▶ [AIM] Scan the following material for the string "shown" and copy each line in which it appears.

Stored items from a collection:
───

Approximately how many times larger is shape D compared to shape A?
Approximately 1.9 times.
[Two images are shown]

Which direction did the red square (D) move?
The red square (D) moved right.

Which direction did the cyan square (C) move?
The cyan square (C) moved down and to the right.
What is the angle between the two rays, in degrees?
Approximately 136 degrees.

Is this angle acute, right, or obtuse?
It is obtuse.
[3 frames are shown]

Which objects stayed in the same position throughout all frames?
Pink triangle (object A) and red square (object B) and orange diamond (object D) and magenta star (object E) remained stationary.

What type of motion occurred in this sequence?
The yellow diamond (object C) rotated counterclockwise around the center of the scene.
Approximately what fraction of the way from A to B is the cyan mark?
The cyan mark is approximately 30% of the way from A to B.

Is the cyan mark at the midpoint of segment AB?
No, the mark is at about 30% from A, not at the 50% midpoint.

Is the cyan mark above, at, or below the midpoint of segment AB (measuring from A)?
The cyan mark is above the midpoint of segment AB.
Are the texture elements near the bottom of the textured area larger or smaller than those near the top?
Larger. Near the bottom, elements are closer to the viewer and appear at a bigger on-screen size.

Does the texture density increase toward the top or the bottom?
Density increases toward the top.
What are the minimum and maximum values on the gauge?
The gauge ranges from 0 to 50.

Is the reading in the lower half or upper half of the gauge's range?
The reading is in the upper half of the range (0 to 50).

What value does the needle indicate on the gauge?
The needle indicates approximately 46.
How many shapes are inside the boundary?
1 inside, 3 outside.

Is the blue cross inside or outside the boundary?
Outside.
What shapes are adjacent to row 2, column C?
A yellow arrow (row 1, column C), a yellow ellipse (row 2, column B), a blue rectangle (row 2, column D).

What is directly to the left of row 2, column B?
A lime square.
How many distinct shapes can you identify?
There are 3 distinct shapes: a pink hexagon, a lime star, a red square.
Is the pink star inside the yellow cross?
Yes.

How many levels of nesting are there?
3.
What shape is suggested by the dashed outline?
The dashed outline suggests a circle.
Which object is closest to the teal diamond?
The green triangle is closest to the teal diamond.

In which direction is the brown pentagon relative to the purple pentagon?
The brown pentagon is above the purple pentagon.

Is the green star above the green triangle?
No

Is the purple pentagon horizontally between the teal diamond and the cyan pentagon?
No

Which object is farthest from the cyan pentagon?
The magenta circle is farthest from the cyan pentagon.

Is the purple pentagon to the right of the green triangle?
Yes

───

▶ [SOLUTION FOR THIS EXERCISE]
[Two images are shown]
[3 frames are shown]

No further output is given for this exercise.